=== Available records ===
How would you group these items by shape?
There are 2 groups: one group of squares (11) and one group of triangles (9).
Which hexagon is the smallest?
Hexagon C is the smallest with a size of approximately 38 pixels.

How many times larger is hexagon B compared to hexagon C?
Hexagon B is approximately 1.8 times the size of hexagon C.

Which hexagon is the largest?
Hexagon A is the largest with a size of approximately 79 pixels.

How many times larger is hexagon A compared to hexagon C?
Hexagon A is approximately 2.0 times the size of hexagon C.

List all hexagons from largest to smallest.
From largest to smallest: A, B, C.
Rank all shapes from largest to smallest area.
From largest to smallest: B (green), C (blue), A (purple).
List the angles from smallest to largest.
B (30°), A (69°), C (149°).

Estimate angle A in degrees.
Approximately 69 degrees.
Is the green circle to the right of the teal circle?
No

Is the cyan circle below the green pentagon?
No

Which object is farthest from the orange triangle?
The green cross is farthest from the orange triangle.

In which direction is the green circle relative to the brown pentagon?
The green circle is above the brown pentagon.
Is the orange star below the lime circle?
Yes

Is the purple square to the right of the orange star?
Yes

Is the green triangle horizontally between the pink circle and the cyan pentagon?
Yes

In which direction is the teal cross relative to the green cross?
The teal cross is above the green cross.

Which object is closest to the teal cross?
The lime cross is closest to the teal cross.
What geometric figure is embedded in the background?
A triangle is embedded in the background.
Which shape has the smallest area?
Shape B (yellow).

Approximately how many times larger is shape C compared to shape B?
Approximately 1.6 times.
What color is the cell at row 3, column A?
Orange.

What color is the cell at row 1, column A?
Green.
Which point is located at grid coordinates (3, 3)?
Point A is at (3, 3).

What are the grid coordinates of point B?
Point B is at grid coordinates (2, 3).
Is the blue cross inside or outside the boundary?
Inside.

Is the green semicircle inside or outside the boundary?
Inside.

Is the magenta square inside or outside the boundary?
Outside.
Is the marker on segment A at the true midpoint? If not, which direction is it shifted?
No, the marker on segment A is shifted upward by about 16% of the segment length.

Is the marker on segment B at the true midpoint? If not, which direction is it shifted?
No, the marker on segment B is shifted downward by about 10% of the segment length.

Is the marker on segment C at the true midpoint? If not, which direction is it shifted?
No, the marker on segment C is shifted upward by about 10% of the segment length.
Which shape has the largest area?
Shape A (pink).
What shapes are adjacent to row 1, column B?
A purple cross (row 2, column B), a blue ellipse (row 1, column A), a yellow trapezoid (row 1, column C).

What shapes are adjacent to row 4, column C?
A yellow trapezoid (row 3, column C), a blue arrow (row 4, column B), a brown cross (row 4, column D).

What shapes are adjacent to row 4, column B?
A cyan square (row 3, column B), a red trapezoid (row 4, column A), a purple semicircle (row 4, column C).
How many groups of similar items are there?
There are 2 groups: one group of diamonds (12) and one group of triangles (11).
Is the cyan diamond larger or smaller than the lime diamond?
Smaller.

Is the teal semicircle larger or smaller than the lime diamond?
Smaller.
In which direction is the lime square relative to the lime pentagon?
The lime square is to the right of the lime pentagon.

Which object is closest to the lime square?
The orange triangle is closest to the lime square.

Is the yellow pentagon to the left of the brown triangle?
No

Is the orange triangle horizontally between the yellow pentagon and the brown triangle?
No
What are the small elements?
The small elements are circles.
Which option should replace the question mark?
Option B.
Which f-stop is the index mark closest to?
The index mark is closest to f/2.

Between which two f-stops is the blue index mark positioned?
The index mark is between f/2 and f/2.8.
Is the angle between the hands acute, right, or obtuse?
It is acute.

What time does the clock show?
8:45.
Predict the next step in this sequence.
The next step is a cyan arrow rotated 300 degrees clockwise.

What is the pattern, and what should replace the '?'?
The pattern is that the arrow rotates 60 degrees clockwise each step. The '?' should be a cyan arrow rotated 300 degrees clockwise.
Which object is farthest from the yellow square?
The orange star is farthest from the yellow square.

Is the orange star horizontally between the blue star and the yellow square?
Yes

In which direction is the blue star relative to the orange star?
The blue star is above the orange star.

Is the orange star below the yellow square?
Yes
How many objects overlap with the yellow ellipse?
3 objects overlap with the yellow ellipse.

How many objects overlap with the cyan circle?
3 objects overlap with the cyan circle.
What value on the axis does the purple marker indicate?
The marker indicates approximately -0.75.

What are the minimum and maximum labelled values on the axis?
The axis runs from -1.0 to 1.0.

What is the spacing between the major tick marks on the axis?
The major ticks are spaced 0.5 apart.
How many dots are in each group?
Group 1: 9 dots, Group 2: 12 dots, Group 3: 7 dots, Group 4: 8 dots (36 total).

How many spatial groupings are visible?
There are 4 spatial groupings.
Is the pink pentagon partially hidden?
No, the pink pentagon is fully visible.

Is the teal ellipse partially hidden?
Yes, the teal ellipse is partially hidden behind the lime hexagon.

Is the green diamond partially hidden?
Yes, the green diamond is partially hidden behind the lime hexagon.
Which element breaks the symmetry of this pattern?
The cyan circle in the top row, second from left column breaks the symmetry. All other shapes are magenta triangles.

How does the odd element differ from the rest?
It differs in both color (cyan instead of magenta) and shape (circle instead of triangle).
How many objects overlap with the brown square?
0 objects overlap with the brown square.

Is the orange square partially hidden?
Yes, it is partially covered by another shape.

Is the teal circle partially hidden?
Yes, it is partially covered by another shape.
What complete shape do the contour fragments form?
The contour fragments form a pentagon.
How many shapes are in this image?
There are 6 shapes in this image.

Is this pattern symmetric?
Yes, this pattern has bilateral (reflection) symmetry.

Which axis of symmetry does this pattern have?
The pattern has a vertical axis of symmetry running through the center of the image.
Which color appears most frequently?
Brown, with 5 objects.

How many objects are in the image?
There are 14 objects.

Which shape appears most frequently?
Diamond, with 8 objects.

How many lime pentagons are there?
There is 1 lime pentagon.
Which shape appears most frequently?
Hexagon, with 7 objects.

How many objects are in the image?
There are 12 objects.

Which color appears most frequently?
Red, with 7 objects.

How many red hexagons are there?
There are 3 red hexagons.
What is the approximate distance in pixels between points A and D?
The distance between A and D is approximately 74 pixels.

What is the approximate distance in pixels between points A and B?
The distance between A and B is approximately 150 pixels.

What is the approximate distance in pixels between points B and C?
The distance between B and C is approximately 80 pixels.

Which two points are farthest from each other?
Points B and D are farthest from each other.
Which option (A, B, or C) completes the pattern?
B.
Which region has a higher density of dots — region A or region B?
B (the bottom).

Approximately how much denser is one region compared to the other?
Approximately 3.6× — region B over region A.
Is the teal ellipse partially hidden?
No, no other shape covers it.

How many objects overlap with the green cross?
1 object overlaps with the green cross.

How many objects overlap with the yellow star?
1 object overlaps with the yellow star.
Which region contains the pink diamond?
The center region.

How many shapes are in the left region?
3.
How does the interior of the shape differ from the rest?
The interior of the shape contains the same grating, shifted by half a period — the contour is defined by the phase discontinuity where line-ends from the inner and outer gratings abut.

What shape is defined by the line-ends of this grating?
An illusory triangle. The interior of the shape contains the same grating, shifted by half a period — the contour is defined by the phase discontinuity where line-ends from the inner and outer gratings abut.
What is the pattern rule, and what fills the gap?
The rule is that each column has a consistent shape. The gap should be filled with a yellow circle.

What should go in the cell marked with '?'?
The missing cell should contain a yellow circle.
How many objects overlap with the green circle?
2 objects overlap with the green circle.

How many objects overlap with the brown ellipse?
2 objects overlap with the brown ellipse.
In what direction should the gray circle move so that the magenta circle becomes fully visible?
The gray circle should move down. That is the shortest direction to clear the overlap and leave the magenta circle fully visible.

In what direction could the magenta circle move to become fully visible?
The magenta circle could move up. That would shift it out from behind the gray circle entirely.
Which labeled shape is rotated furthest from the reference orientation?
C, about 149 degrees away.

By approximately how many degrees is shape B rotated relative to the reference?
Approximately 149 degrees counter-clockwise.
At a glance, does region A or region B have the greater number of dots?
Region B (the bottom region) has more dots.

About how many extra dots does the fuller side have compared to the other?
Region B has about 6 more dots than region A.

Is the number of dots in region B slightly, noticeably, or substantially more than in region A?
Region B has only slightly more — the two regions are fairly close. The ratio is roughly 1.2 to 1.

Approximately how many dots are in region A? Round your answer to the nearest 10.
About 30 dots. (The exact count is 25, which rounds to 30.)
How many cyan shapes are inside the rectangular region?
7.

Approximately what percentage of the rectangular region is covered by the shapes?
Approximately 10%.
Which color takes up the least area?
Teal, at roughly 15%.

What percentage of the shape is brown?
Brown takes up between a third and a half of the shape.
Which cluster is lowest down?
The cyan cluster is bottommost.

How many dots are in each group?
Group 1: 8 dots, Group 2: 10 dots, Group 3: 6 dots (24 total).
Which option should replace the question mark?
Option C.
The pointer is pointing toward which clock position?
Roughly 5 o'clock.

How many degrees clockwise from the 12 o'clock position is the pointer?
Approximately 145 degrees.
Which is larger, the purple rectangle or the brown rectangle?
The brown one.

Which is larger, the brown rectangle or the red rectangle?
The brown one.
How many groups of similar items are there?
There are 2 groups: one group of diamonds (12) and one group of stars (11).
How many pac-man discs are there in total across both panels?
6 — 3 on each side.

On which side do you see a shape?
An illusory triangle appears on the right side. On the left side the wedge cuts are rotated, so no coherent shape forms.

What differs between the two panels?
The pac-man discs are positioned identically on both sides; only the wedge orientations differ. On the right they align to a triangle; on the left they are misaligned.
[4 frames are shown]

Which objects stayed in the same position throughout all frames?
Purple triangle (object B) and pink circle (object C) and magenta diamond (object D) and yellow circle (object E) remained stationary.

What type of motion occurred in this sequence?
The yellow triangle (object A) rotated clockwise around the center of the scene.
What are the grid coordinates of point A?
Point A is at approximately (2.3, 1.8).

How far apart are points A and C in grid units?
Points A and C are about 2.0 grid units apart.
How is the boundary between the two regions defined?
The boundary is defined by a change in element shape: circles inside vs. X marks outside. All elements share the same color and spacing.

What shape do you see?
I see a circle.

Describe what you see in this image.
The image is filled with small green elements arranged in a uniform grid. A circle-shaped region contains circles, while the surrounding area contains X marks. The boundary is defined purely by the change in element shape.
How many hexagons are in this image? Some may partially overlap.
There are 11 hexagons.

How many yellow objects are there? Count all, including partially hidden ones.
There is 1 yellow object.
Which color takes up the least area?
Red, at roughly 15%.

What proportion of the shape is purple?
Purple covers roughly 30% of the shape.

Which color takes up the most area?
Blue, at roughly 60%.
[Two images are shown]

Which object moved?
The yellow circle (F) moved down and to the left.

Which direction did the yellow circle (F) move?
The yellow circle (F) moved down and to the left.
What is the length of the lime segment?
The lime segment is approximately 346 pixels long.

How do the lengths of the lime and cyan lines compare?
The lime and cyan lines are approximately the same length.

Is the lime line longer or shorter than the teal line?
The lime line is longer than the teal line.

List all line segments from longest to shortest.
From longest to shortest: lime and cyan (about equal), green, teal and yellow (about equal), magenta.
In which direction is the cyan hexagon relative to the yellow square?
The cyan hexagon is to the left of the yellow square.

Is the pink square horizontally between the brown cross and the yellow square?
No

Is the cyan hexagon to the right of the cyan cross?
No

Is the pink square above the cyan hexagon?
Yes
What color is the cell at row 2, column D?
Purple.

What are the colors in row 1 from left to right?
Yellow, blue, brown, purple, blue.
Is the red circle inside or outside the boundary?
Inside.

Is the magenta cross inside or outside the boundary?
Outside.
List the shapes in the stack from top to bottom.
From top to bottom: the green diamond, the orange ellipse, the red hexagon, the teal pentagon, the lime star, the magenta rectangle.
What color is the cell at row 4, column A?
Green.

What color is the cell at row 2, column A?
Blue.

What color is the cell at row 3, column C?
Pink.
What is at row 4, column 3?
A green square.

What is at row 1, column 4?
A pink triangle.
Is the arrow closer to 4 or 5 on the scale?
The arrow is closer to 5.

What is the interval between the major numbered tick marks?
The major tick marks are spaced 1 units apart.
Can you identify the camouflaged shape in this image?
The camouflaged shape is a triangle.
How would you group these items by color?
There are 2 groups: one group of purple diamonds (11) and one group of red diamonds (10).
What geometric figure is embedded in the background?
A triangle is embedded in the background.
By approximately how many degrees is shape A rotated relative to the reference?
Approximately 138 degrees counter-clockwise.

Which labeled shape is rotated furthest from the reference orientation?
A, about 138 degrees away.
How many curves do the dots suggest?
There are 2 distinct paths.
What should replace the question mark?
===
Problem:
Copy all lines above containing the string "shown".

Exercise response:
[4 frames are shown]
[Two images are shown]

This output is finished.